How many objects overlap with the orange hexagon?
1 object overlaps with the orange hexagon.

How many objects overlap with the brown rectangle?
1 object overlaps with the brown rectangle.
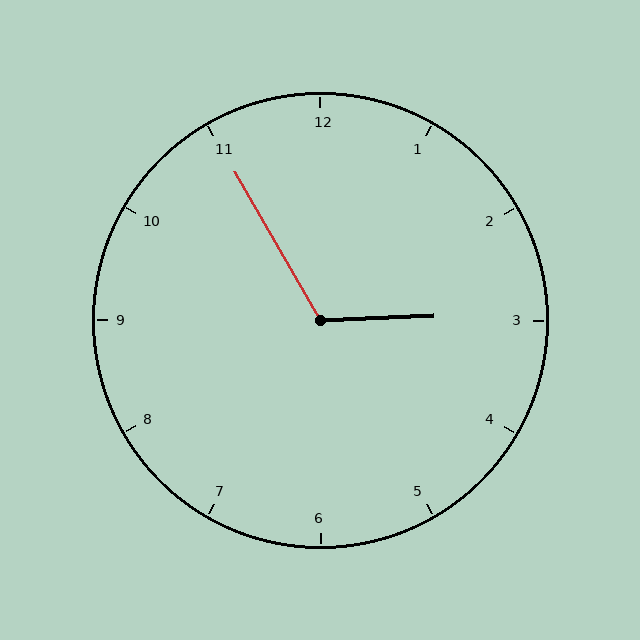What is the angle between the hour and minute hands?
Approximately 118 degrees.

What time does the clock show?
2:55.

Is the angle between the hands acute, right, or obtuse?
It is obtuse.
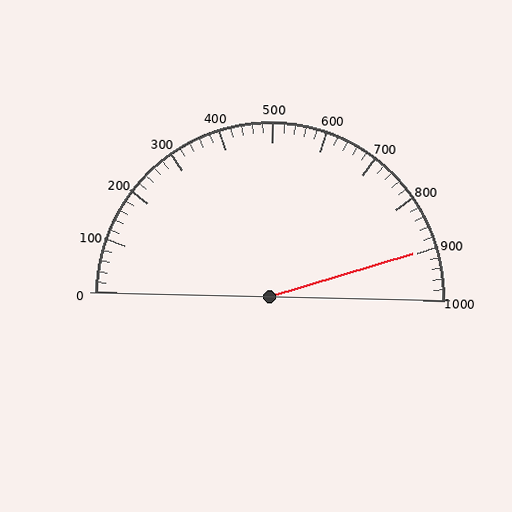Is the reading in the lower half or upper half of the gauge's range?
The reading is in the upper half of the range (0 to 1000).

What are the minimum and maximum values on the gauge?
The gauge ranges from 0 to 1000.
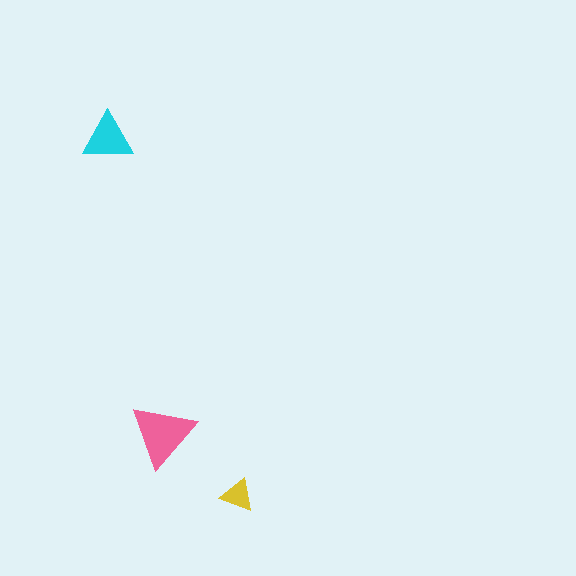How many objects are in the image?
There are 3 objects in the image.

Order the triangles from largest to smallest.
the pink one, the cyan one, the yellow one.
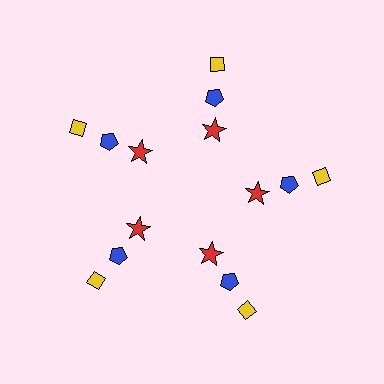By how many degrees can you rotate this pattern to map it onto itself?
The pattern maps onto itself every 72 degrees of rotation.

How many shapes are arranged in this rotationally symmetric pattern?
There are 15 shapes, arranged in 5 groups of 3.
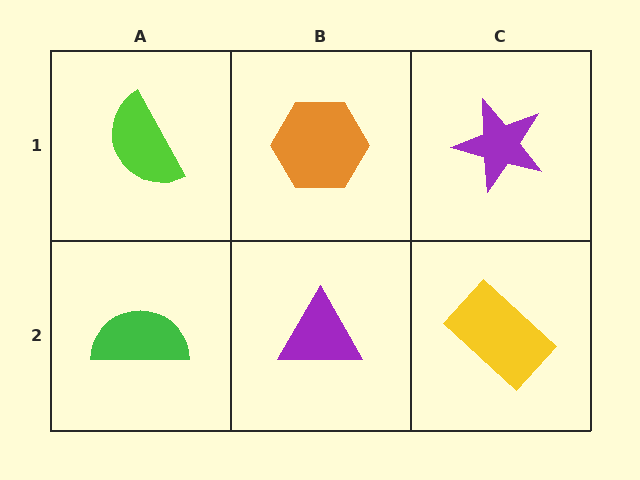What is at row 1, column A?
A lime semicircle.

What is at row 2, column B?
A purple triangle.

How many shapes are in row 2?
3 shapes.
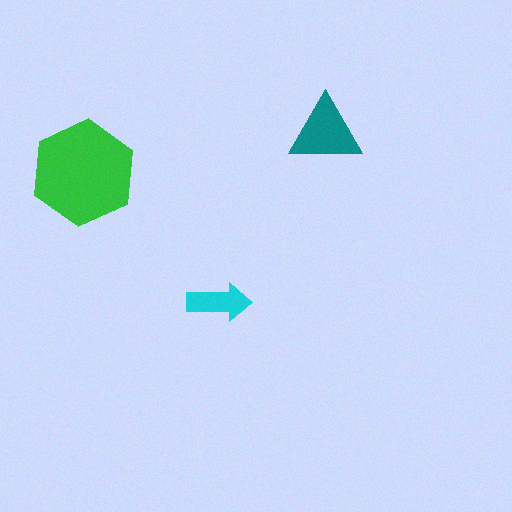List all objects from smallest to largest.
The cyan arrow, the teal triangle, the green hexagon.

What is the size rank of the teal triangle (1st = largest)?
2nd.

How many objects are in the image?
There are 3 objects in the image.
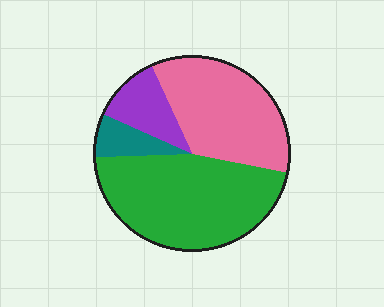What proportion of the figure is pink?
Pink covers about 35% of the figure.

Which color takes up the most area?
Green, at roughly 45%.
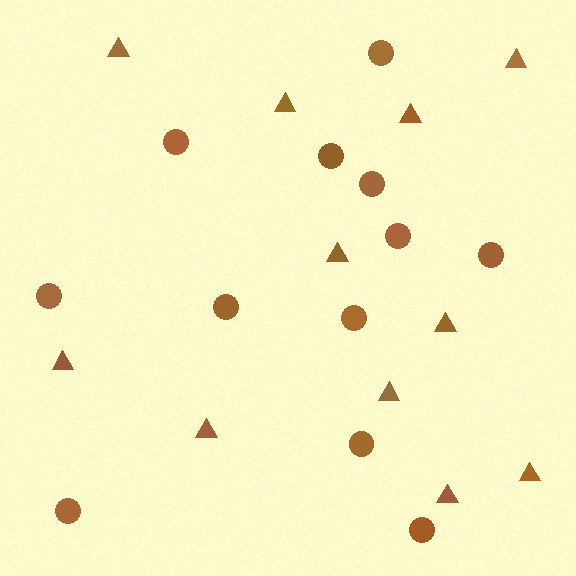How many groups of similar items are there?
There are 2 groups: one group of triangles (11) and one group of circles (12).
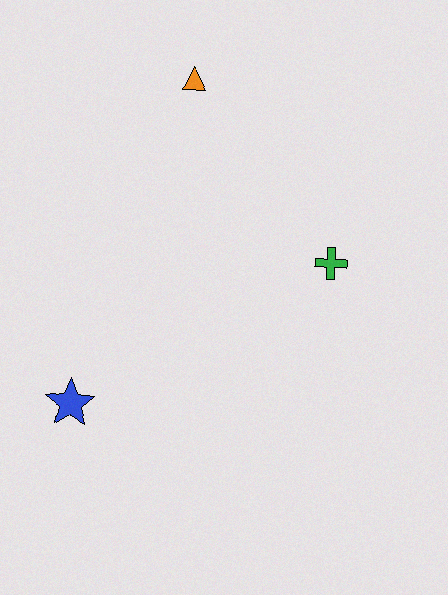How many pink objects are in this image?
There are no pink objects.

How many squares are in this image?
There are no squares.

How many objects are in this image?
There are 3 objects.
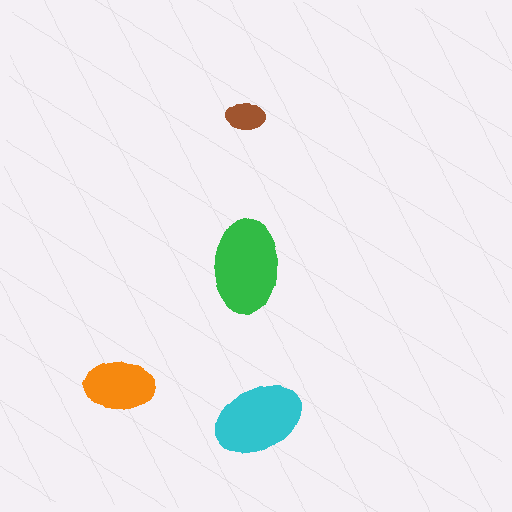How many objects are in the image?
There are 4 objects in the image.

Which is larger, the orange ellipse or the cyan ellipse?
The cyan one.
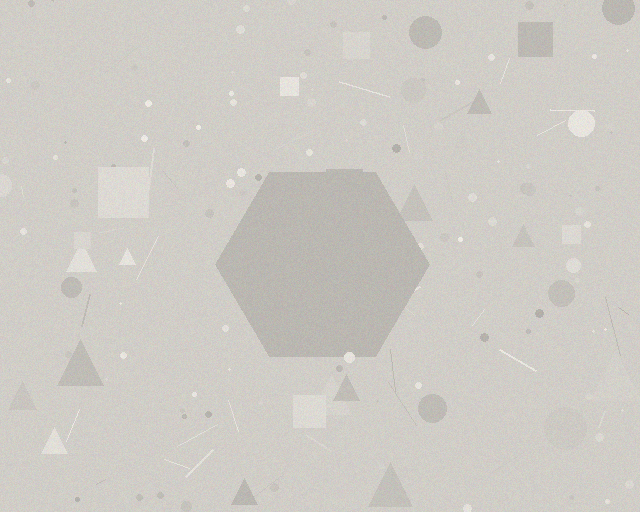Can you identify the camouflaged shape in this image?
The camouflaged shape is a hexagon.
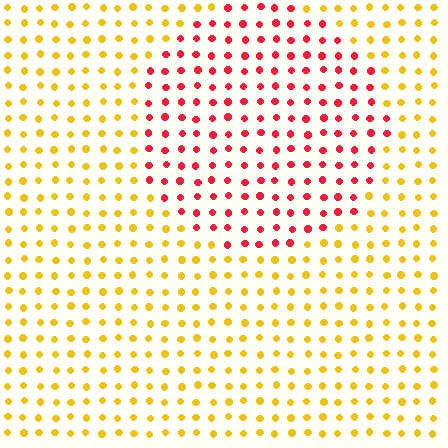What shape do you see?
I see a circle.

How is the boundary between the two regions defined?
The boundary is defined purely by a slight shift in hue (about 58 degrees). Spacing, size, and orientation are identical on both sides.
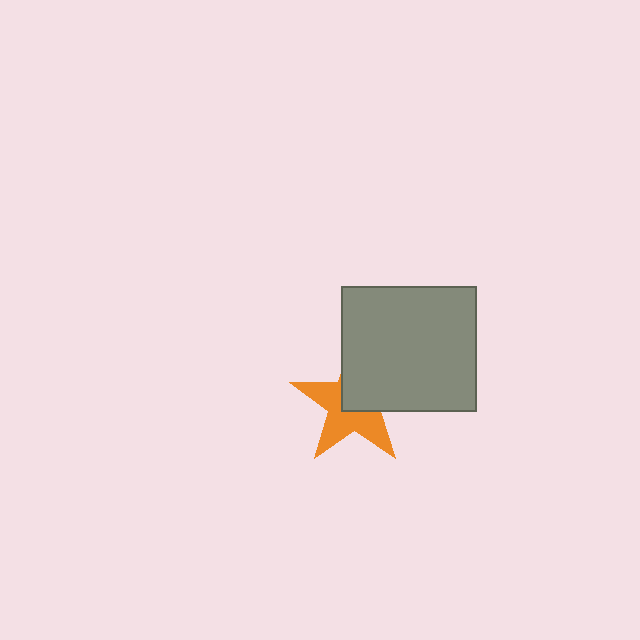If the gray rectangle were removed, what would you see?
You would see the complete orange star.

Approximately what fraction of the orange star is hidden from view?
Roughly 46% of the orange star is hidden behind the gray rectangle.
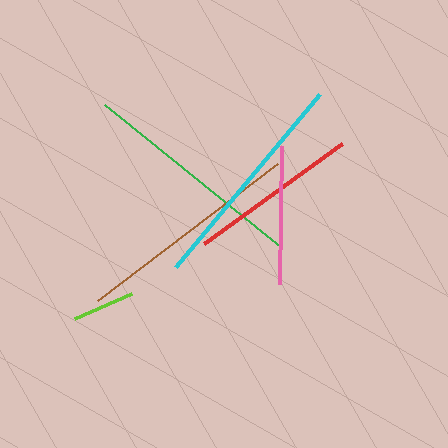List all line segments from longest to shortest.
From longest to shortest: green, brown and cyan (about equal), red, pink, lime.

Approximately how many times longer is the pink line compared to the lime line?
The pink line is approximately 2.2 times the length of the lime line.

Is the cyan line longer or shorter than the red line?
The cyan line is longer than the red line.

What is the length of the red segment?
The red segment is approximately 171 pixels long.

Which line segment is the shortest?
The lime line is the shortest at approximately 62 pixels.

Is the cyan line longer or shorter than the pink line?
The cyan line is longer than the pink line.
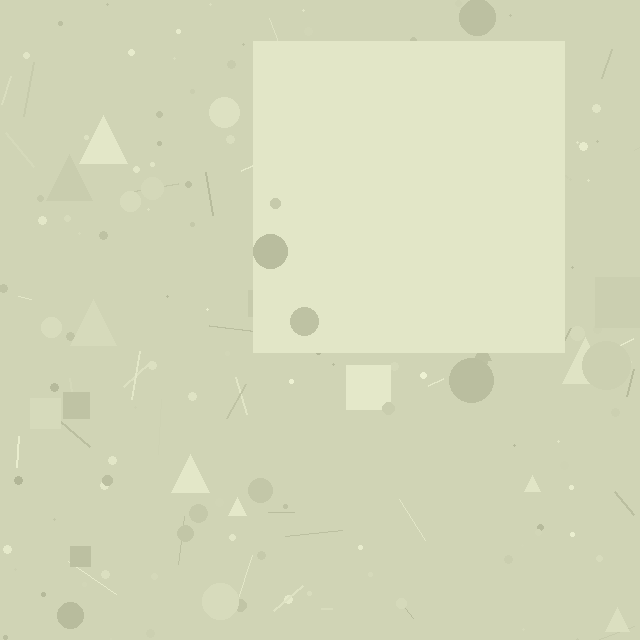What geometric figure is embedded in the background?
A square is embedded in the background.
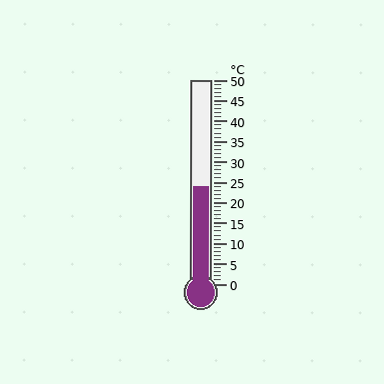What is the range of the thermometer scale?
The thermometer scale ranges from 0°C to 50°C.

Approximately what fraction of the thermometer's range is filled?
The thermometer is filled to approximately 50% of its range.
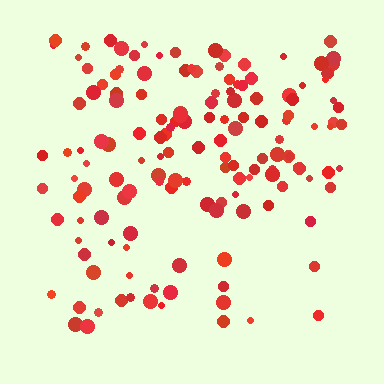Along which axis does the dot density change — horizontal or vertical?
Vertical.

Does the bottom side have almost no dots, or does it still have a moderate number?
Still a moderate number, just noticeably fewer than the top.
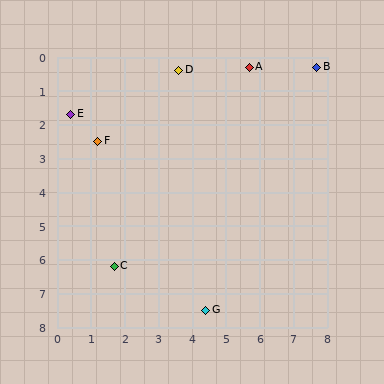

—————

▸ REQUIREMENTS
All of the lines above should be printed exactly, minus the pictures.

▸ ANSWER TO THE EXERCISE
How many objects overlap with the orange hexagon?
1 object overlaps with the orange hexagon.

How many objects overlap with the brown rectangle?
1 object overlaps with the brown rectangle.
What is the angle between the hour and minute hands?
Approximately 118 degrees.

What time does the clock show?
2:55.

Is the angle between the hands acute, right, or obtuse?
It is obtuse.
Is the reading in the lower half or upper half of the gauge's range?
The reading is in the upper half of the range (0 to 1000).

What are the minimum and maximum values on the gauge?
The gauge ranges from 0 to 1000.
How many objects are in the image?
There are 3 objects in the image.

Order the triangles from largest to smallest.
the pink one, the cyan one, the yellow one.
By how many degrees can you rotate this pattern to map it onto itself?
The pattern maps onto itself every 72 degrees of rotation.

How many shapes are arranged in this rotationally symmetric pattern?
There are 15 shapes, arranged in 5 groups of 3.
What is at row 1, column A?
A lime semicircle.

What is at row 2, column B?
A purple triangle.

How many shapes are in row 2?
3 shapes.
List all objects from smallest to largest.
The cyan arrow, the teal triangle, the green hexagon.

What is the size rank of the teal triangle (1st = largest)?
2nd.

How many objects are in the image?
There are 3 objects in the image.
What proportion of the figure is pink?
Pink covers about 35% of the figure.

Which color takes up the most area?
Green, at roughly 45%.
How many groups of similar items are there?
There are 2 groups: one group of triangles (11) and one group of circles (12).
How many pink objects are in this image?
There are no pink objects.

How many squares are in this image?
There are no squares.

How many objects are in this image?
There are 3 objects.
How many objects are in the image?
There are 4 objects in the image.

Which is larger, the orange ellipse or the cyan ellipse?
The cyan one.
Can you identify the camouflaged shape in this image?
The camouflaged shape is a hexagon.
What shape do you see?
I see a circle.

How is the boundary between the two regions defined?
The boundary is defined purely by a slight shift in hue (about 58 degrees). Spacing, size, and orientation are identical on both sides.
If the gray rectangle were removed, what would you see?
You would see the complete orange star.

Approximately what fraction of the orange star is hidden from view?
Roughly 46% of the orange star is hidden behind the gray rectangle.
List all line segments from longest to shortest.
From longest to shortest: green, brown and cyan (about equal), red, pink, lime.

Approximately how many times longer is the pink line compared to the lime line?
The pink line is approximately 2.2 times the length of the lime line.

Is the cyan line longer or shorter than the red line?
The cyan line is longer than the red line.

What is the length of the red segment?
The red segment is approximately 171 pixels long.

Which line segment is the shortest?
The lime line is the shortest at approximately 62 pixels.

Is the cyan line longer or shorter than the pink line?
The cyan line is longer than the pink line.
What geometric figure is embedded in the background?
A square is embedded in the background.
What is the range of the thermometer scale?
The thermometer scale ranges from 0°C to 50°C.

Approximately what fraction of the thermometer's range is filled?
The thermometer is filled to approximately 50% of its range.
Along which axis does the dot density change — horizontal or vertical?
Vertical.

Does the bottom side have almost no dots, or does it still have a moderate number?
Still a moderate number, just noticeably fewer than the top.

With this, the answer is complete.